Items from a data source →
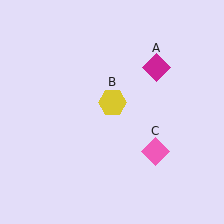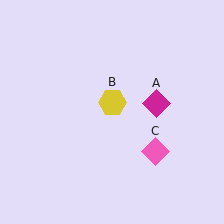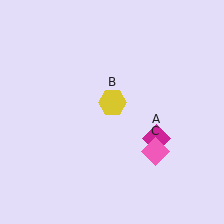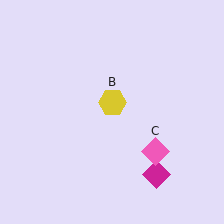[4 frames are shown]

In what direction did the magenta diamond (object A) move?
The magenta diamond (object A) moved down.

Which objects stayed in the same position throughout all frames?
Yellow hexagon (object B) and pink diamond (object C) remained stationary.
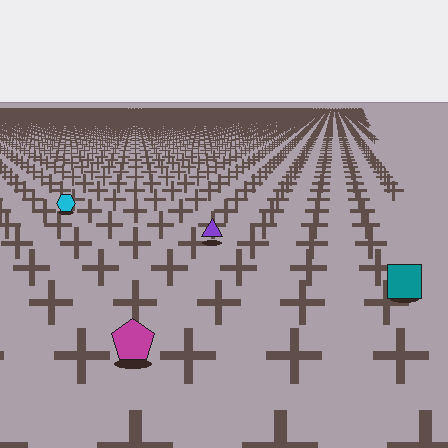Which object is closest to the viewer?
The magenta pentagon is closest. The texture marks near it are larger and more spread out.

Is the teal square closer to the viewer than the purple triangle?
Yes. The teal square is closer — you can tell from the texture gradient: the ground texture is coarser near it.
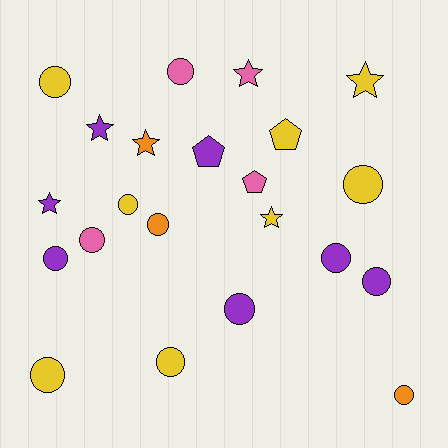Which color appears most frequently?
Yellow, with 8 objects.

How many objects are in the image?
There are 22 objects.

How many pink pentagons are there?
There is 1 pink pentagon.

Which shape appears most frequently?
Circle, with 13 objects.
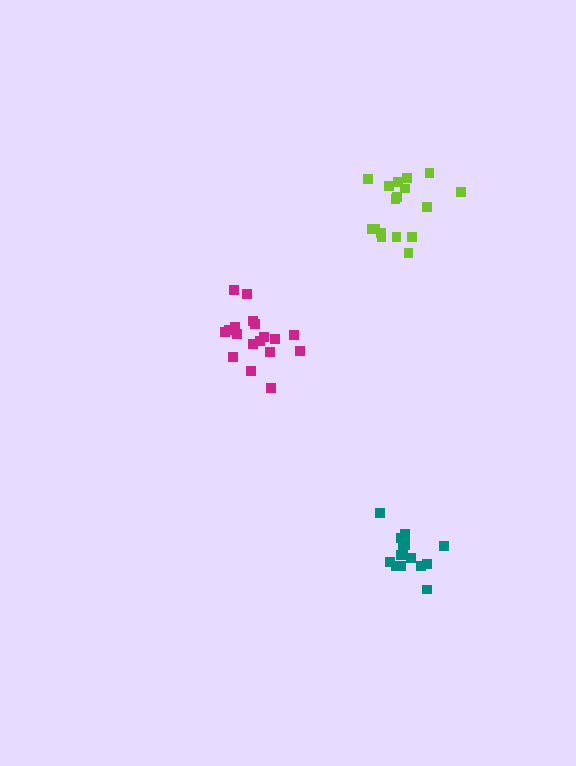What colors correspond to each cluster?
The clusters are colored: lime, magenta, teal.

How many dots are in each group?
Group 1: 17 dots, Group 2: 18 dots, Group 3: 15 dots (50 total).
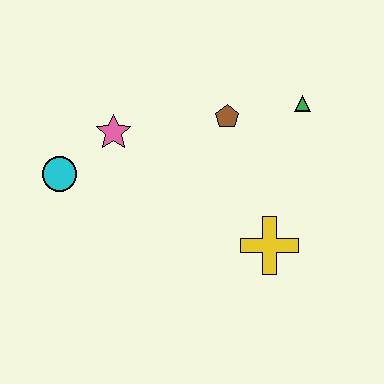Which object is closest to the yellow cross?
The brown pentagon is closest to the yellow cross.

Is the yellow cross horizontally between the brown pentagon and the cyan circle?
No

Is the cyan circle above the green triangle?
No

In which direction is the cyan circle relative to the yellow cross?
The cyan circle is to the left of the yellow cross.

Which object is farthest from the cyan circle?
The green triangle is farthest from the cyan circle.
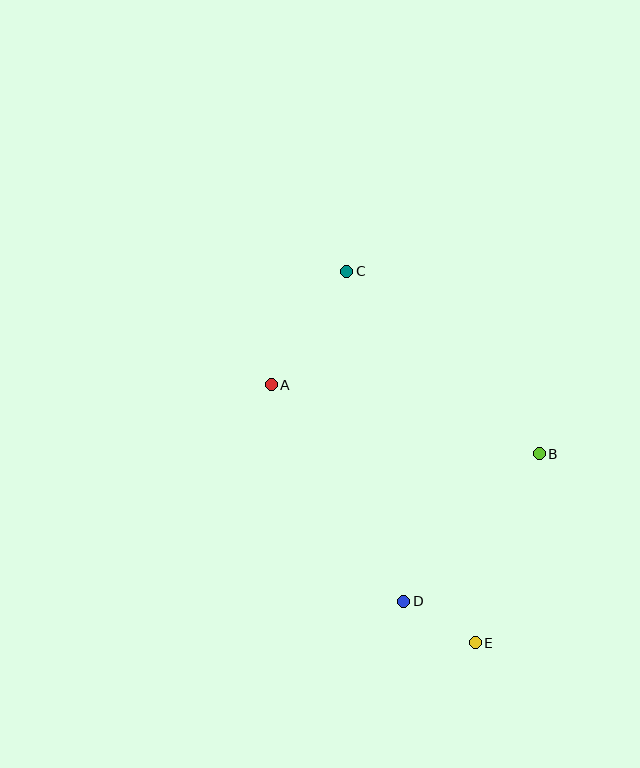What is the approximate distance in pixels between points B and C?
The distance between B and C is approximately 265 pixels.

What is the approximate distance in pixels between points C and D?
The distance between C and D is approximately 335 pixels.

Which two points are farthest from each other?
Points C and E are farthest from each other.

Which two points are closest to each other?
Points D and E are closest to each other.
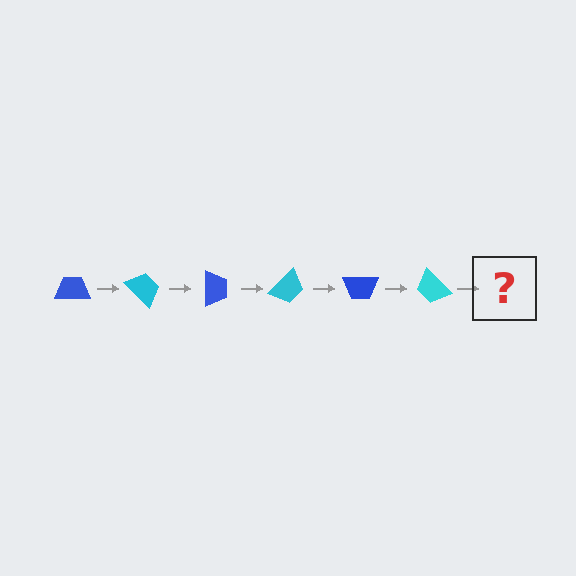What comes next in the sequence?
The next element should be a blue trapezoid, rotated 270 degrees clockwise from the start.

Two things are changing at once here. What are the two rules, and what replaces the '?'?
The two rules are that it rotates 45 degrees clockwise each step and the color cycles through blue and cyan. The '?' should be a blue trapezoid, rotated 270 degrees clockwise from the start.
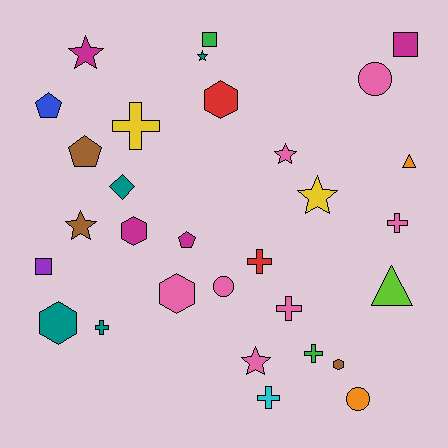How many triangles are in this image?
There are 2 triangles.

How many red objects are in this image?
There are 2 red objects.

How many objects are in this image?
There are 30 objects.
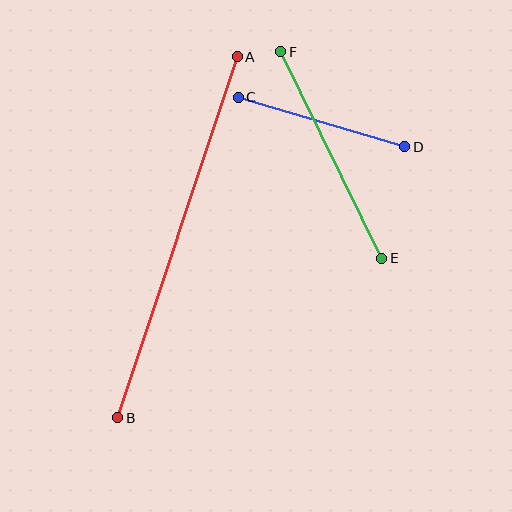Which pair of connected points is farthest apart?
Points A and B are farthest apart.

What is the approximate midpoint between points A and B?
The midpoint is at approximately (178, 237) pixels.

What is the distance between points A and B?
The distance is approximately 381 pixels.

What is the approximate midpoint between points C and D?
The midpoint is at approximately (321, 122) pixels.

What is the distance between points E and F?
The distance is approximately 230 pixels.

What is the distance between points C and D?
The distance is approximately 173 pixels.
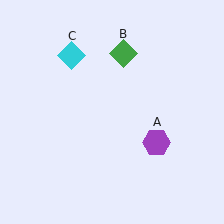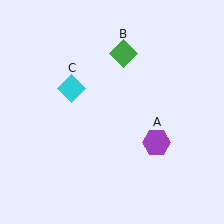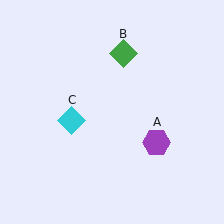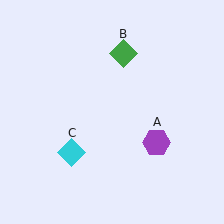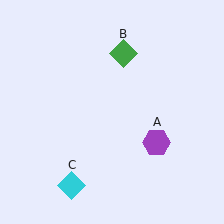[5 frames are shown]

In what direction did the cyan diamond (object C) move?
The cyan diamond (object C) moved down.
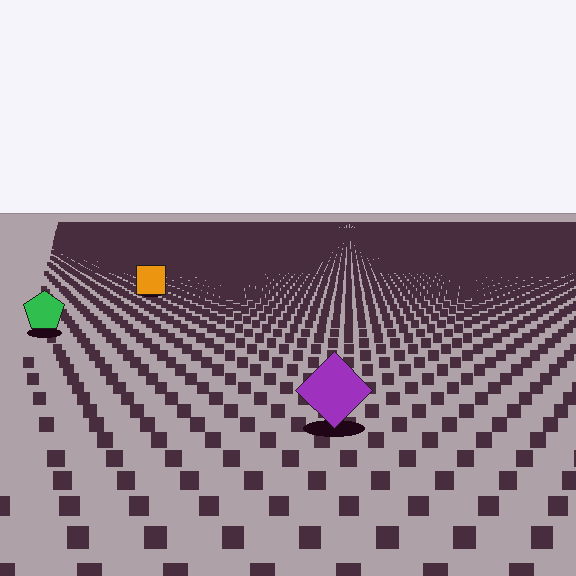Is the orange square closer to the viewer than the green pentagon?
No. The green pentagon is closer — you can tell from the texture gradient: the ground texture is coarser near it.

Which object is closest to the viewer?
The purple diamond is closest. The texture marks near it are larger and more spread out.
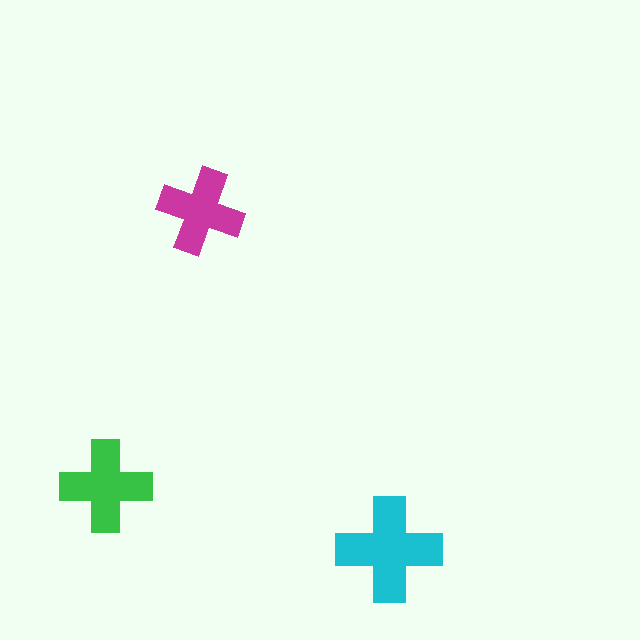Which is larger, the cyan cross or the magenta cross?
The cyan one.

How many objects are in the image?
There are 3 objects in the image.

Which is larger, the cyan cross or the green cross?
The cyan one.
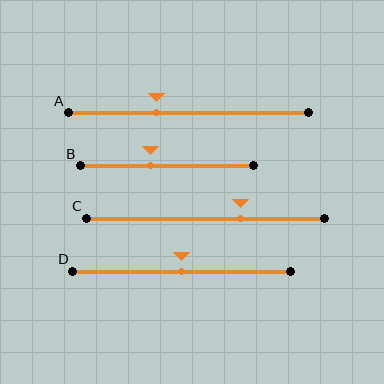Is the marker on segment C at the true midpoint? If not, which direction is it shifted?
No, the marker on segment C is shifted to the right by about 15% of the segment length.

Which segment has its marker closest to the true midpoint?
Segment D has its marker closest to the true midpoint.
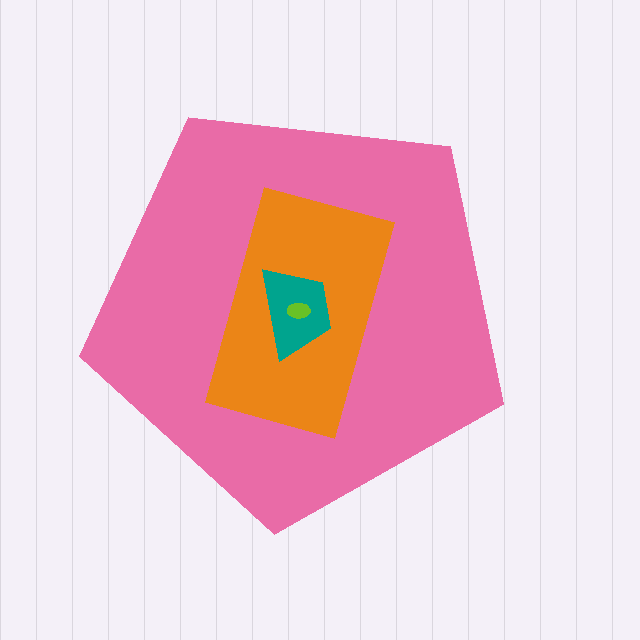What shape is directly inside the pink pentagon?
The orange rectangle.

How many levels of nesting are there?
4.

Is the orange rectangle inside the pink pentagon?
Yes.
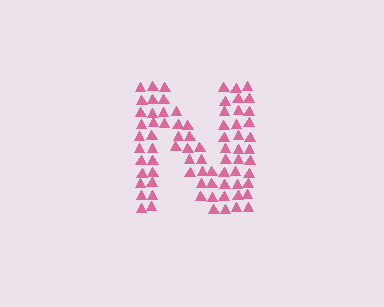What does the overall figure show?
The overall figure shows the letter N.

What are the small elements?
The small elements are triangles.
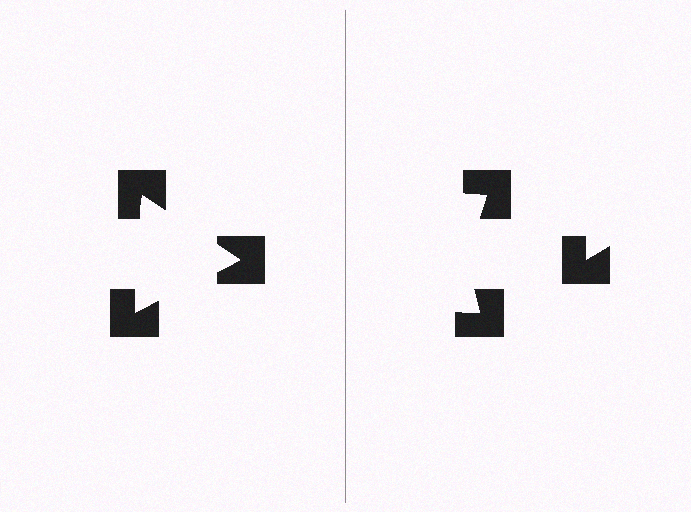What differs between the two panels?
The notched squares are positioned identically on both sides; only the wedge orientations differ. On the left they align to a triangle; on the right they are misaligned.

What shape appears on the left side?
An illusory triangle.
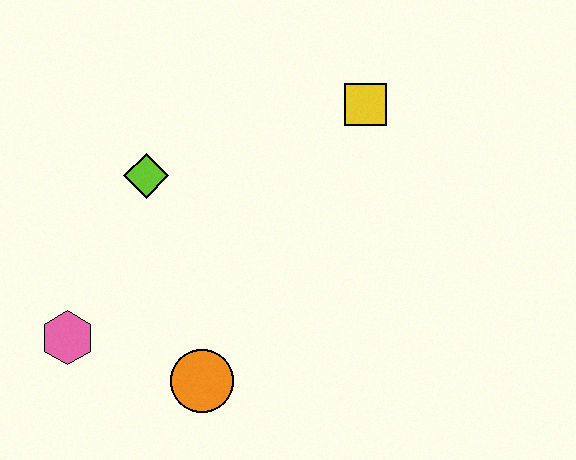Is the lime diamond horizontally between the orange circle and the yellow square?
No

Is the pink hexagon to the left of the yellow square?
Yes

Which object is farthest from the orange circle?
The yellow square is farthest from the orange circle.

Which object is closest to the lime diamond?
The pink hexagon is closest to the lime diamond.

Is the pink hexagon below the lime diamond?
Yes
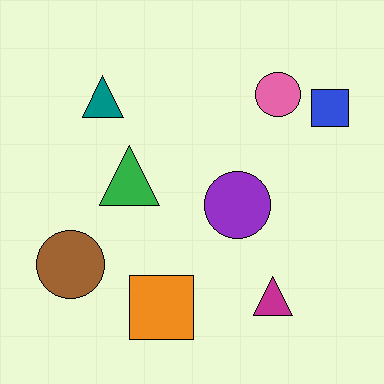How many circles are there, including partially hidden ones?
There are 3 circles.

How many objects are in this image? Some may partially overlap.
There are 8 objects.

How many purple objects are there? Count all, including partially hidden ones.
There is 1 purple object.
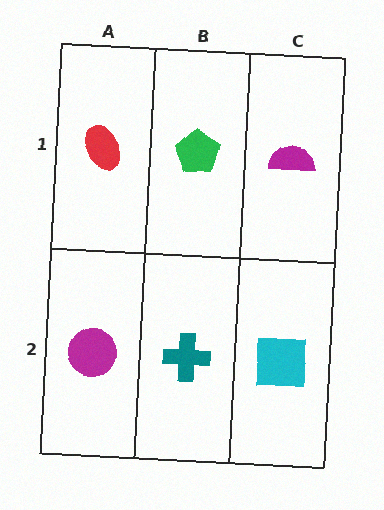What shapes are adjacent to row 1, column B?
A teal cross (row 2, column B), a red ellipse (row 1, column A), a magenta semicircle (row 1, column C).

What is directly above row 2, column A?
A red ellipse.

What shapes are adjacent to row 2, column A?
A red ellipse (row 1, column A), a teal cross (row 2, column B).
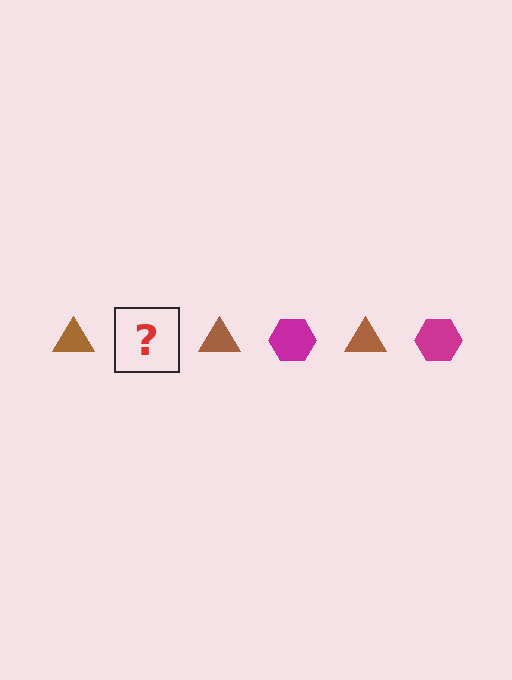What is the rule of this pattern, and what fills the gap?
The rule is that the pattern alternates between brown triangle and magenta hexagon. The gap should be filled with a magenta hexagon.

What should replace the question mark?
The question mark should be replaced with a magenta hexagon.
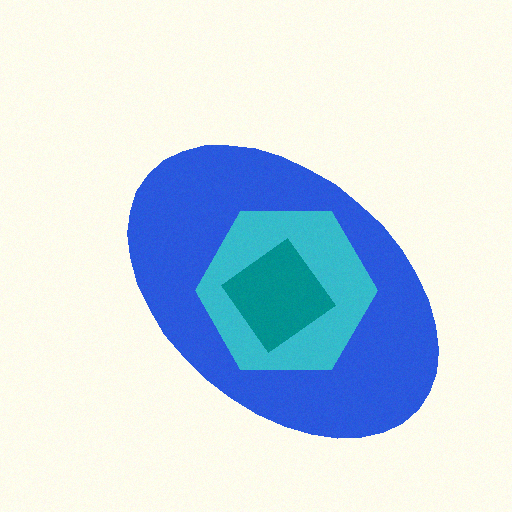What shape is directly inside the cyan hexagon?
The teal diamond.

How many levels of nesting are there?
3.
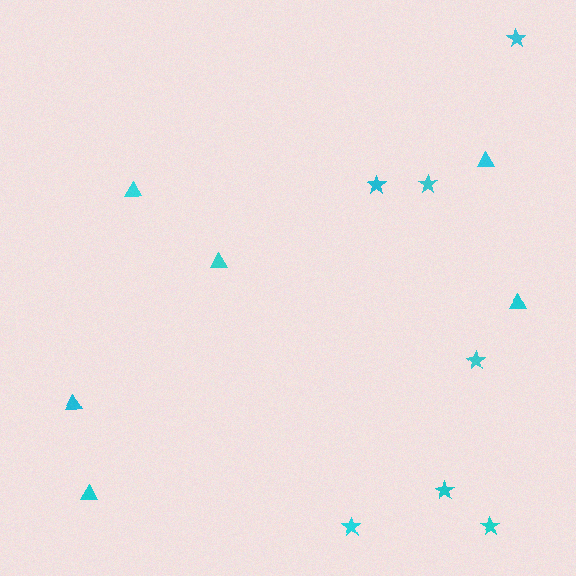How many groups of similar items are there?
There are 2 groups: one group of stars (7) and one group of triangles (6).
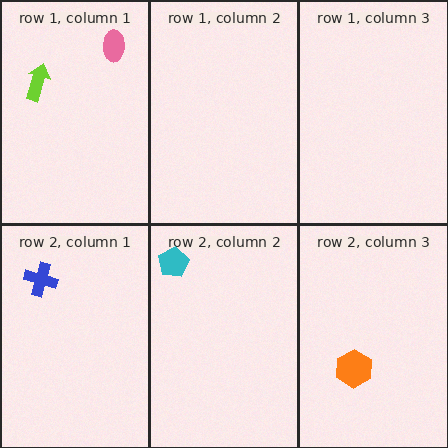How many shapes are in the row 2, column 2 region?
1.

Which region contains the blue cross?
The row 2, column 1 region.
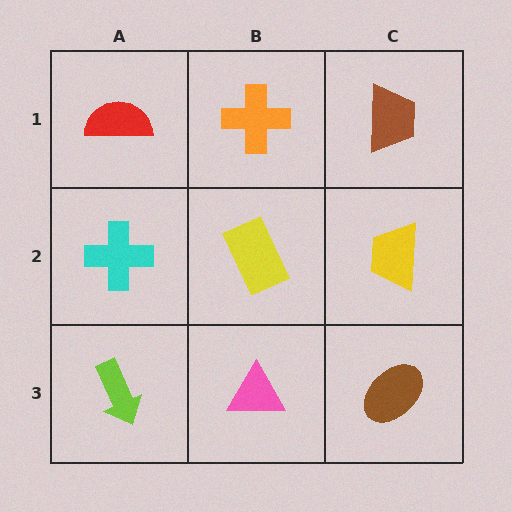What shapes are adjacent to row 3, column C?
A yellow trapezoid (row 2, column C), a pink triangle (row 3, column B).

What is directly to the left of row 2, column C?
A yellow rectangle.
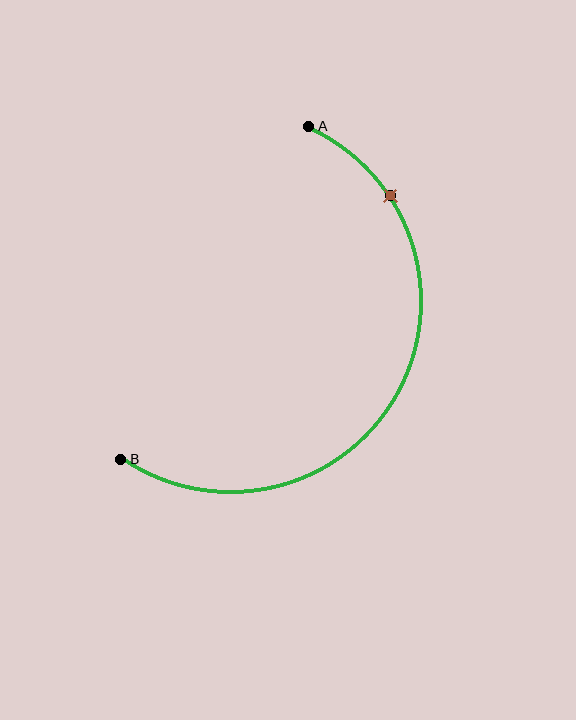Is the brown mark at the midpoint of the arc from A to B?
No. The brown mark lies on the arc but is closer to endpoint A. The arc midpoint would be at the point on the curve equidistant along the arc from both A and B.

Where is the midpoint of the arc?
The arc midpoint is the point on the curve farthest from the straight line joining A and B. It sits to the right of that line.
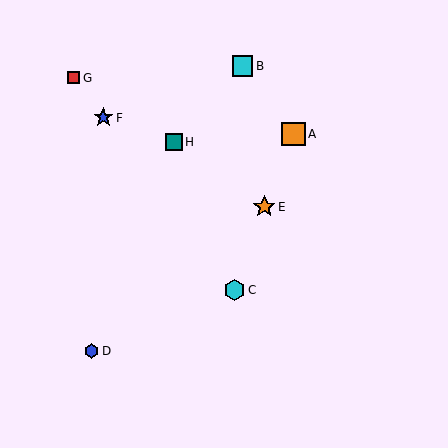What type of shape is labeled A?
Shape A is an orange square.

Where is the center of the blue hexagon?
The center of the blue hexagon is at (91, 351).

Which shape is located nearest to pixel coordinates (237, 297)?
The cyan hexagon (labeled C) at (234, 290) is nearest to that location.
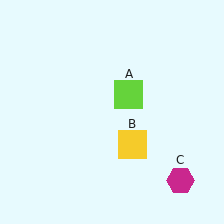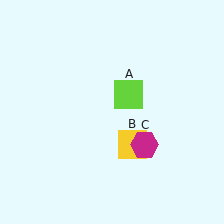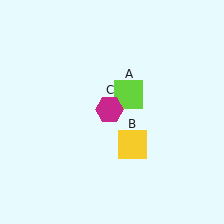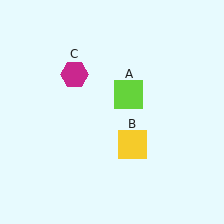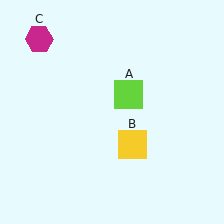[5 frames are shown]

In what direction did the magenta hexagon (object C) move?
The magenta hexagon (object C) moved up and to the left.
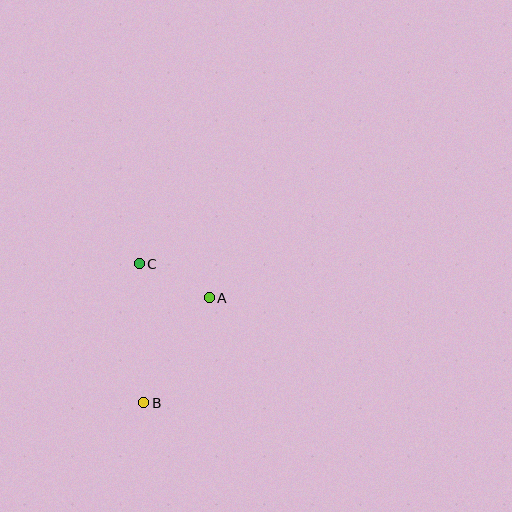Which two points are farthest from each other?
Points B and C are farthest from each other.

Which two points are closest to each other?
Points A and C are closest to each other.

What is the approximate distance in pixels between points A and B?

YOUR INSTRUCTIONS → Reproduce nothing but the lines that run from the line containing "In what direction did the magenta hexagon" through the last line of the records, inclusive. Omit the pictures.

EXERCISE OUTPUT →
In what direction did the magenta hexagon (object C) move?
The magenta hexagon (object C) moved up and to the left.
Which two points are farthest from each other?
Points B and C are farthest from each other.

Which two points are closest to each other?
Points A and C are closest to each other.

What is the approximate distance in pixels between points A and B?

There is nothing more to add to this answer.